* TASK OBJECTIVE *
Copy out exactly the lines running from the one with "Is the lime diamond" through the final line, both ends included, and nothing else. Pictures stay out of the copy.

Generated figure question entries
******
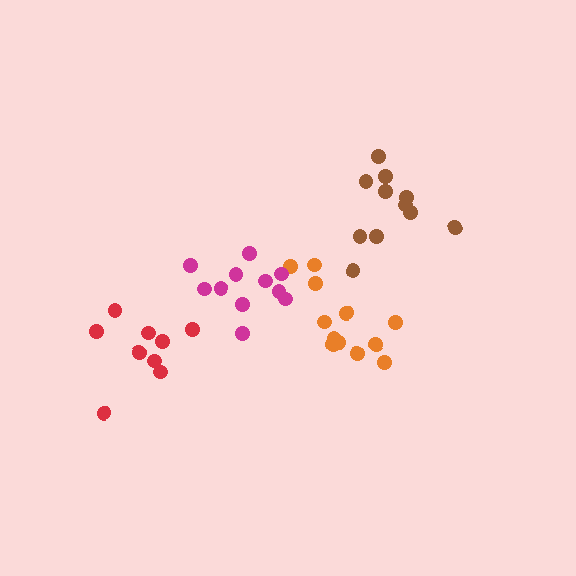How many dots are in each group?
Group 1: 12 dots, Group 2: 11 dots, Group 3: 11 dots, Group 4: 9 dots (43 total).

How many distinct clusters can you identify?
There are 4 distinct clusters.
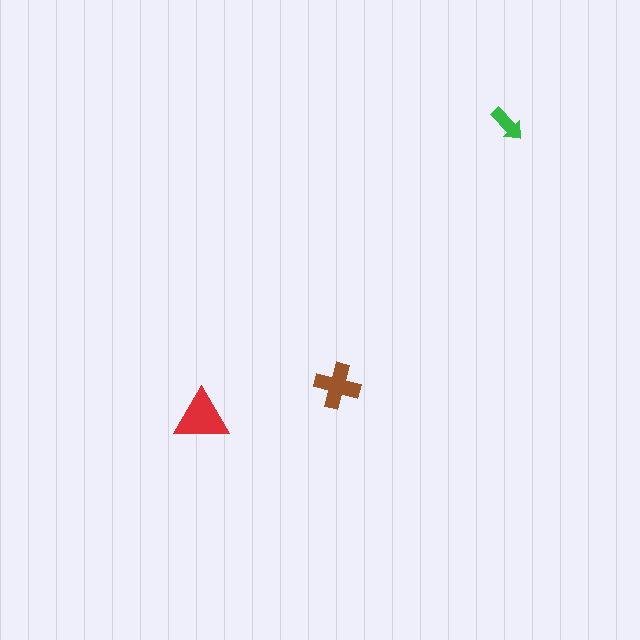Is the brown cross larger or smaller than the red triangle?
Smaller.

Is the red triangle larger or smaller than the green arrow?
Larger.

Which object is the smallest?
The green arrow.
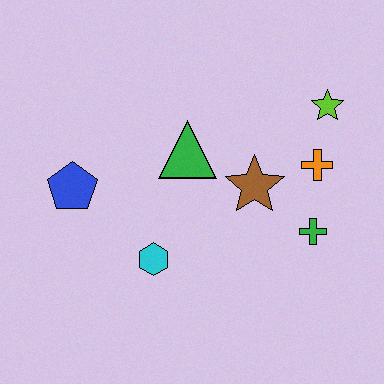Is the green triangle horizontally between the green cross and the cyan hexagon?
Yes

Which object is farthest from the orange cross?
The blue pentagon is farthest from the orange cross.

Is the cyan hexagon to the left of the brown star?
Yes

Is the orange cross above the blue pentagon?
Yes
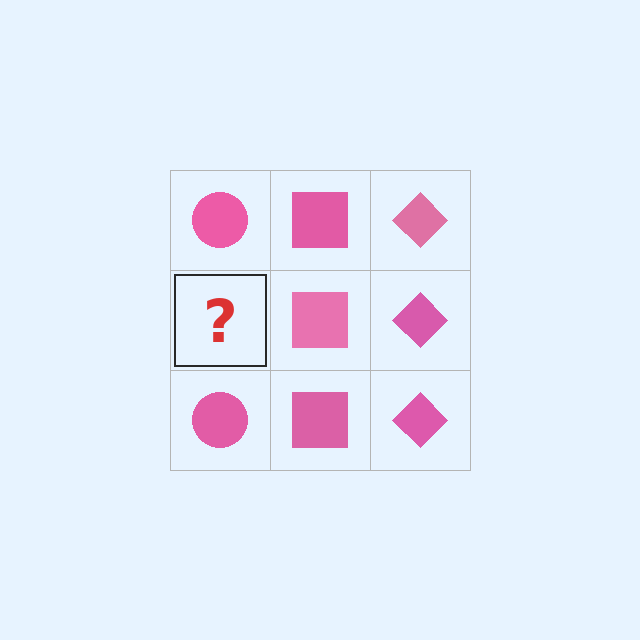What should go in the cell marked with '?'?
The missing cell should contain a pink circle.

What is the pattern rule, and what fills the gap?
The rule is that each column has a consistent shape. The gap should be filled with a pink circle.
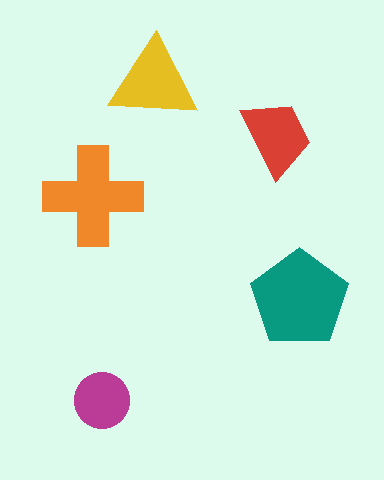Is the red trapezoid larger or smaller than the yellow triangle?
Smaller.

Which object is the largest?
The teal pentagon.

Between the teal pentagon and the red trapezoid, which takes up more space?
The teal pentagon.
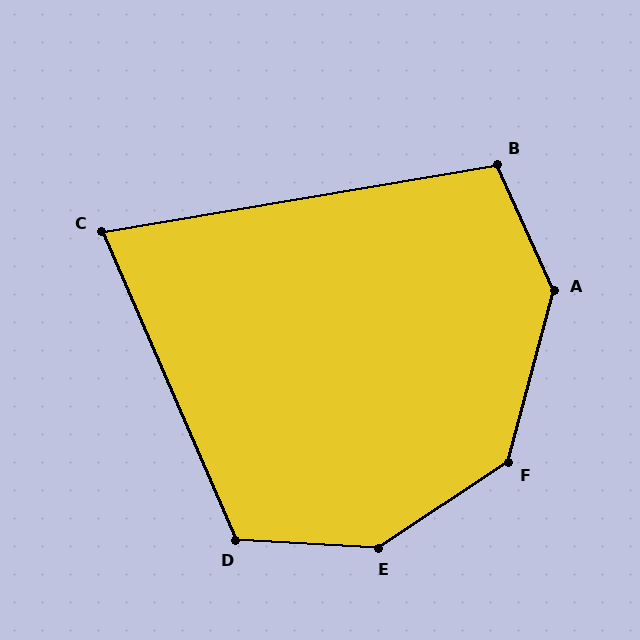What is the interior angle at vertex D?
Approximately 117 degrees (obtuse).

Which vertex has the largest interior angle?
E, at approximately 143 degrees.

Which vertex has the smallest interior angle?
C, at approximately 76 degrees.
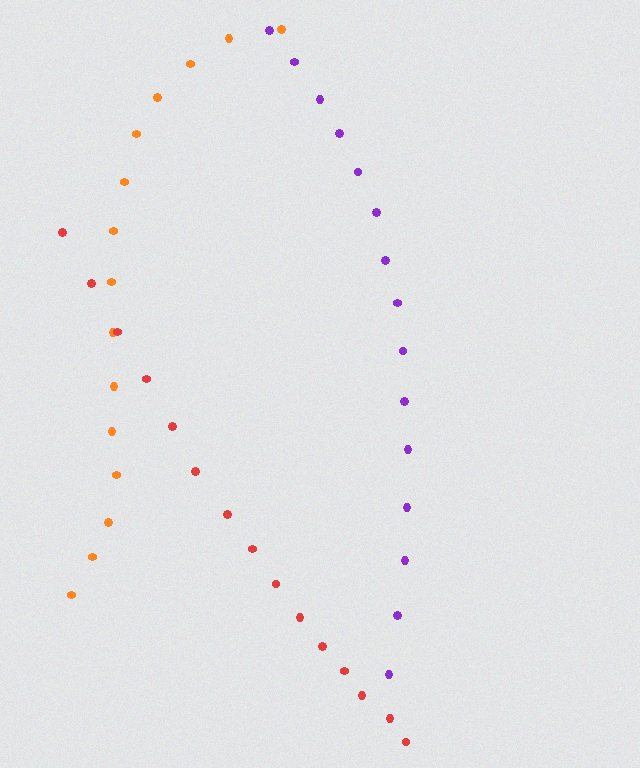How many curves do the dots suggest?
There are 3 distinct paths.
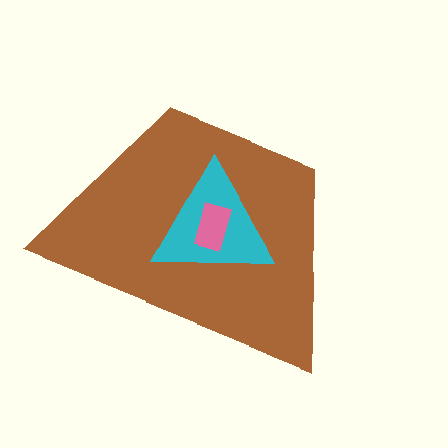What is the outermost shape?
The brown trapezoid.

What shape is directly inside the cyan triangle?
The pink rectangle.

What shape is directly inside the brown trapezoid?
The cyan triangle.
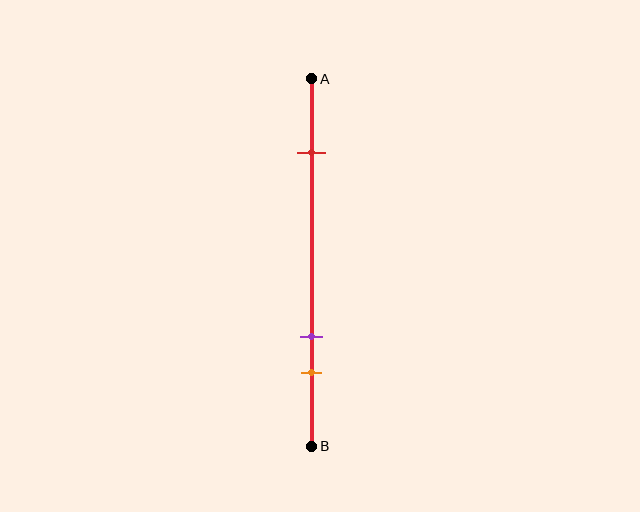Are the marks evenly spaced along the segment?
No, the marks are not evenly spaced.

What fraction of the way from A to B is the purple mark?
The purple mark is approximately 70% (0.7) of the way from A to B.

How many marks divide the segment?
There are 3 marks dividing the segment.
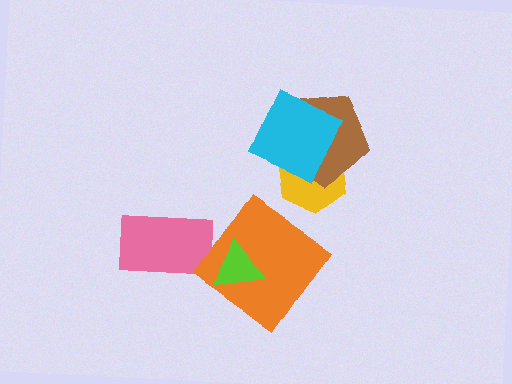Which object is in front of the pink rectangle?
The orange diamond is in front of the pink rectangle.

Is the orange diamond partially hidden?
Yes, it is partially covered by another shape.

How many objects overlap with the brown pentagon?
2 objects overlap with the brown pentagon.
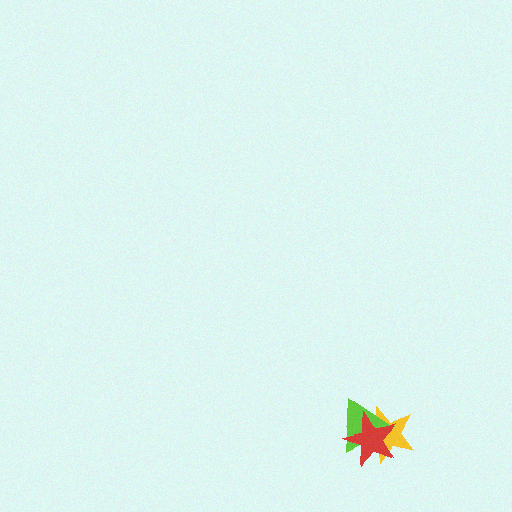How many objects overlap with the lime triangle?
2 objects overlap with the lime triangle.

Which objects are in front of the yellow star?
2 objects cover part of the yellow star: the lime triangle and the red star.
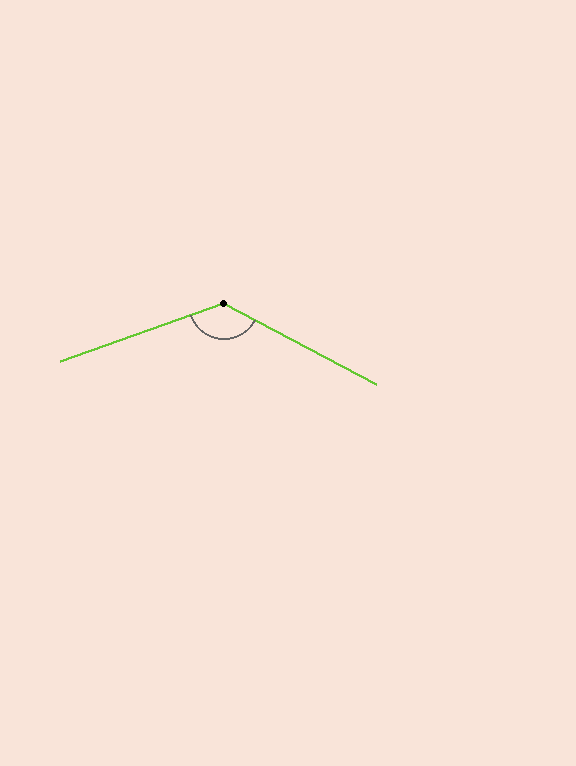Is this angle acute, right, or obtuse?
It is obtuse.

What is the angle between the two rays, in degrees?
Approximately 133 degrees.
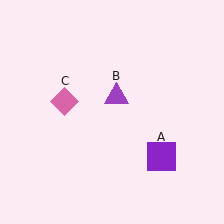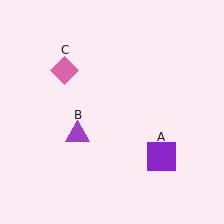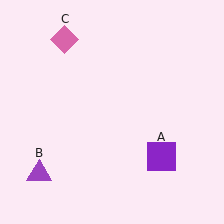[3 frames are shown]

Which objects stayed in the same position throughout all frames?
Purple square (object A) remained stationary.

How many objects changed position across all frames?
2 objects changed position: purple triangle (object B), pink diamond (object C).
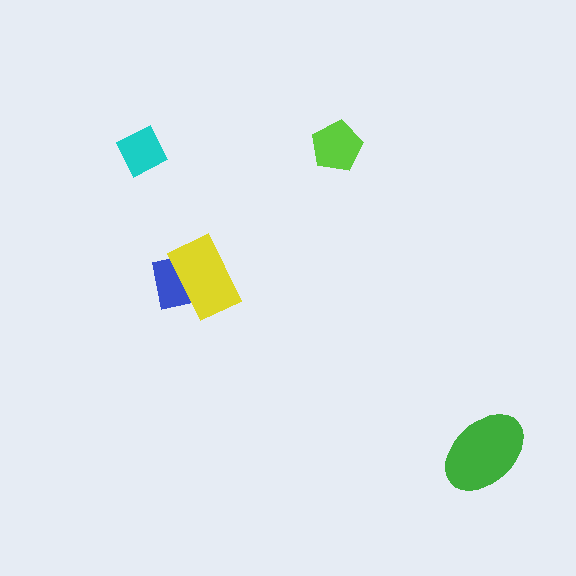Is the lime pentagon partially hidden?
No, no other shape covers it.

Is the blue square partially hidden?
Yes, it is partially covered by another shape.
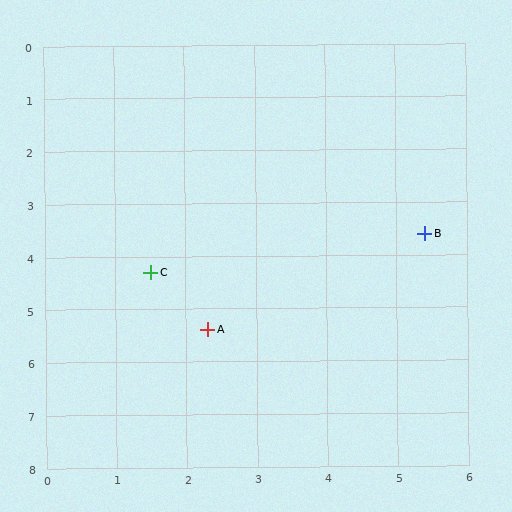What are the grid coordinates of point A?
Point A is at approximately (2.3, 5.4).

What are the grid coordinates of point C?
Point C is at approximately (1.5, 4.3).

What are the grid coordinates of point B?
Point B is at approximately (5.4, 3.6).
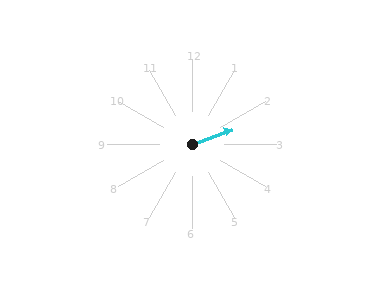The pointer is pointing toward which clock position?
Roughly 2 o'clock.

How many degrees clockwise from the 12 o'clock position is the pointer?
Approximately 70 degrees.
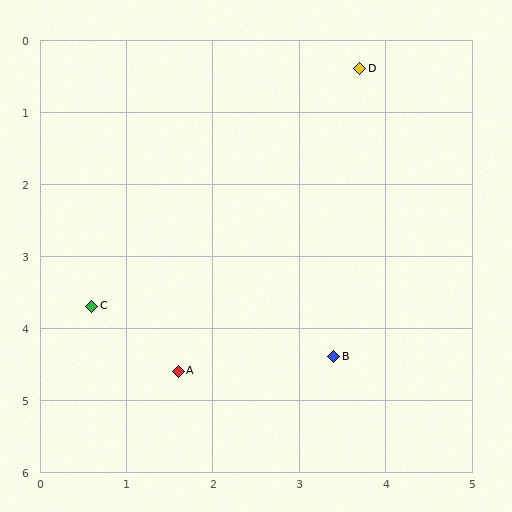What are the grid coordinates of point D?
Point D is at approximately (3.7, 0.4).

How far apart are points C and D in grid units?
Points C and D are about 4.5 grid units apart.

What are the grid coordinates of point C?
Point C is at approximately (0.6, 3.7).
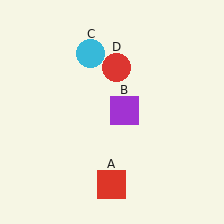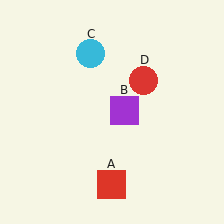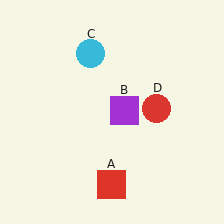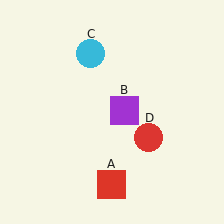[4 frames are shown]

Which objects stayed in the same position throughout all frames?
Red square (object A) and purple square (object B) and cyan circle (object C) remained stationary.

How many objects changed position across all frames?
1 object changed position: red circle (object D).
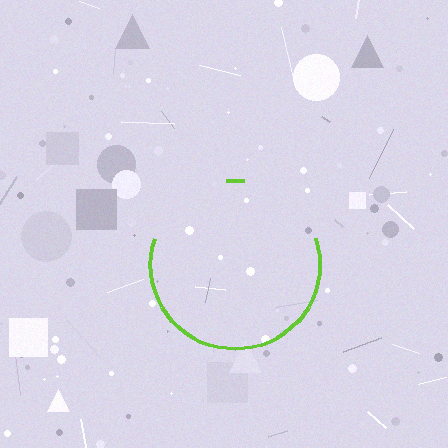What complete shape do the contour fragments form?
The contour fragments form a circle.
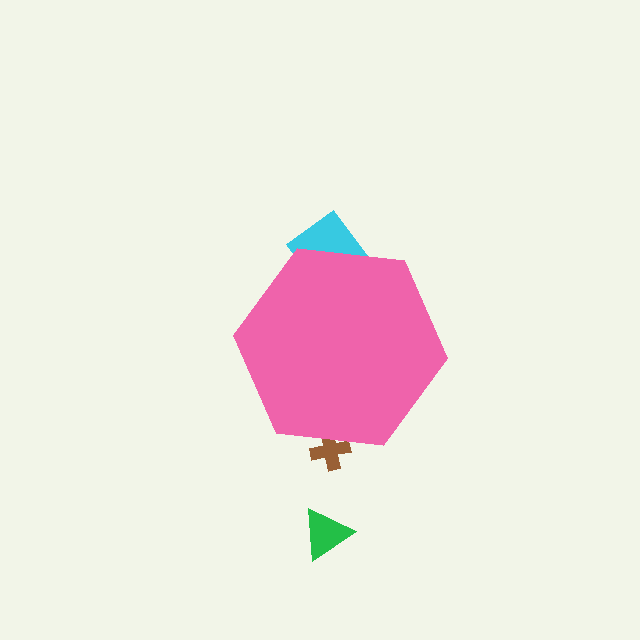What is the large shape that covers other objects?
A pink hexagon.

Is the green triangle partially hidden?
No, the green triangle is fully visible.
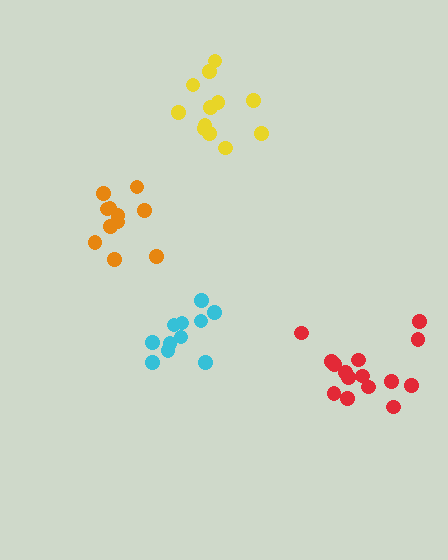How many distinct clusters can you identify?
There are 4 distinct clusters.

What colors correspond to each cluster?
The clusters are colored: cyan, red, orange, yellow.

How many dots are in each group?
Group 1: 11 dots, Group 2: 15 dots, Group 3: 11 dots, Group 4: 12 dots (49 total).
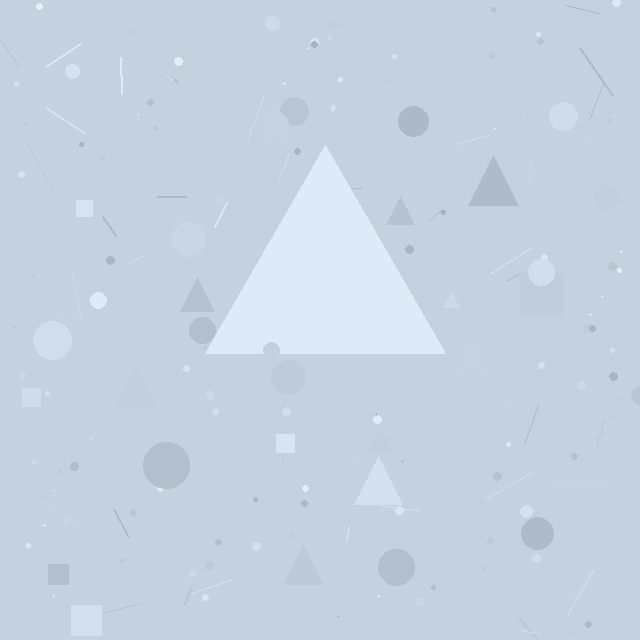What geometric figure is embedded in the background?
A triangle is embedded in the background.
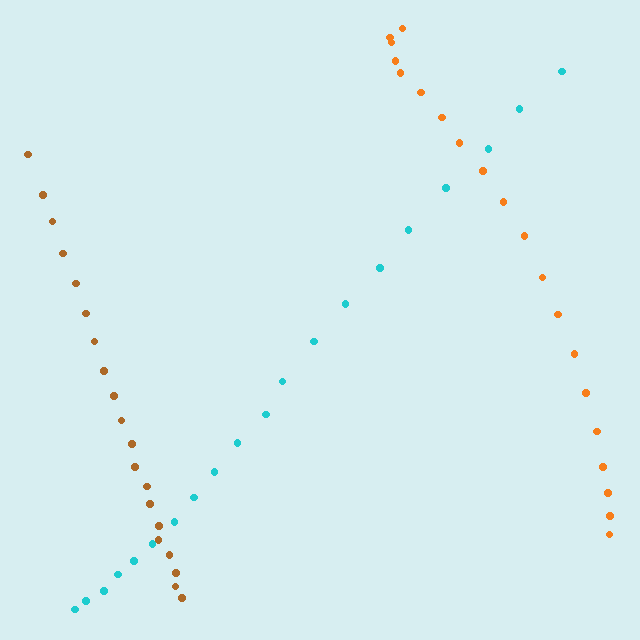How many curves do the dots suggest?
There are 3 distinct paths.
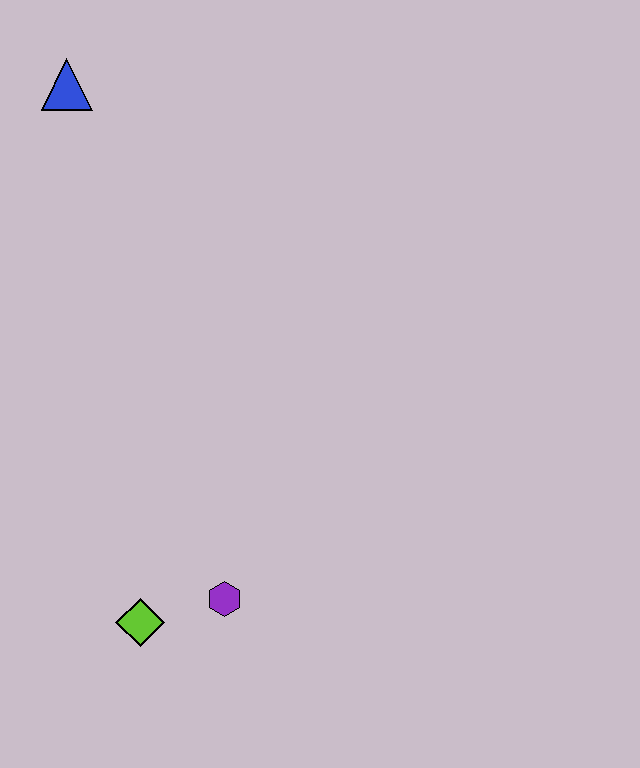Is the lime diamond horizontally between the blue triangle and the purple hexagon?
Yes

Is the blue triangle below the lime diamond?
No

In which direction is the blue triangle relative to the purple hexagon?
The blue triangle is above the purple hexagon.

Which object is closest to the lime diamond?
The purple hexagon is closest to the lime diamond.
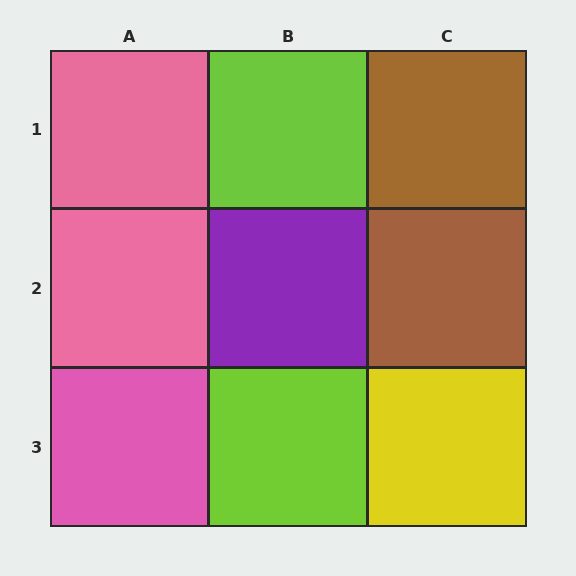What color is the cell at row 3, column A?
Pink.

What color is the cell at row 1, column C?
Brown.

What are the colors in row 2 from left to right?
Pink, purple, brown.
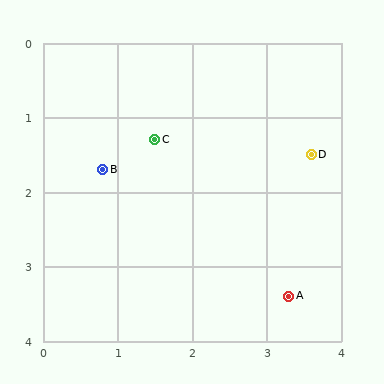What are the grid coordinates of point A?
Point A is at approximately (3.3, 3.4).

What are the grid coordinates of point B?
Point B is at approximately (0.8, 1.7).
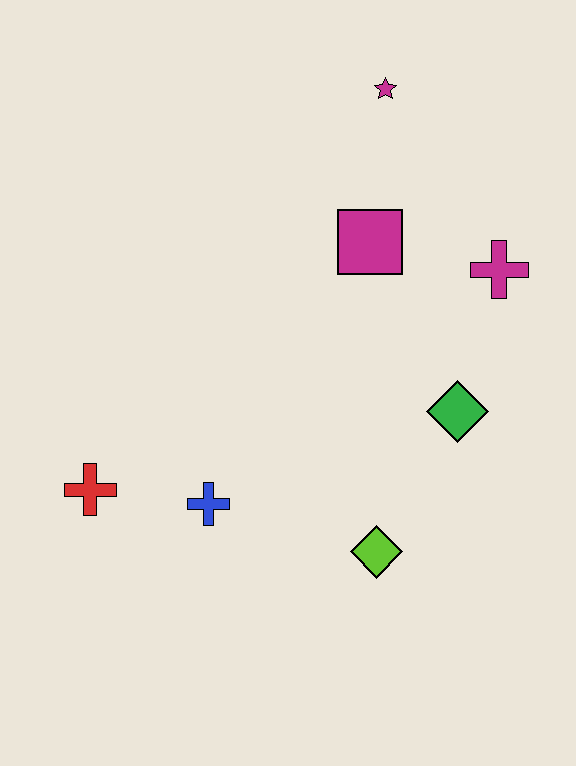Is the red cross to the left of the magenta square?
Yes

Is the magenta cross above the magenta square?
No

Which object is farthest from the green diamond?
******
* EXPECTED ANSWER *
Is the lime diamond horizontally between the blue triangle and the purple hexagon?
Yes

Is the blue triangle below the lime diamond?
No

In which direction is the blue triangle relative to the purple hexagon?
The blue triangle is above the purple hexagon.

Which object is closest to the lime diamond?
The purple hexagon is closest to the lime diamond.
What color is the cell at row 3, column A?
Pink.

What color is the cell at row 1, column C?
Brown.

What are the colors in row 2 from left to right?
Pink, purple, brown.
What are the grid coordinates of point A?
Point A is at approximately (3.3, 3.4).

What are the grid coordinates of point B?
Point B is at approximately (0.8, 1.7).
Is the red cross to the left of the magenta square?
Yes

Is the magenta cross above the magenta square?
No

Which object is farthest from the green diamond?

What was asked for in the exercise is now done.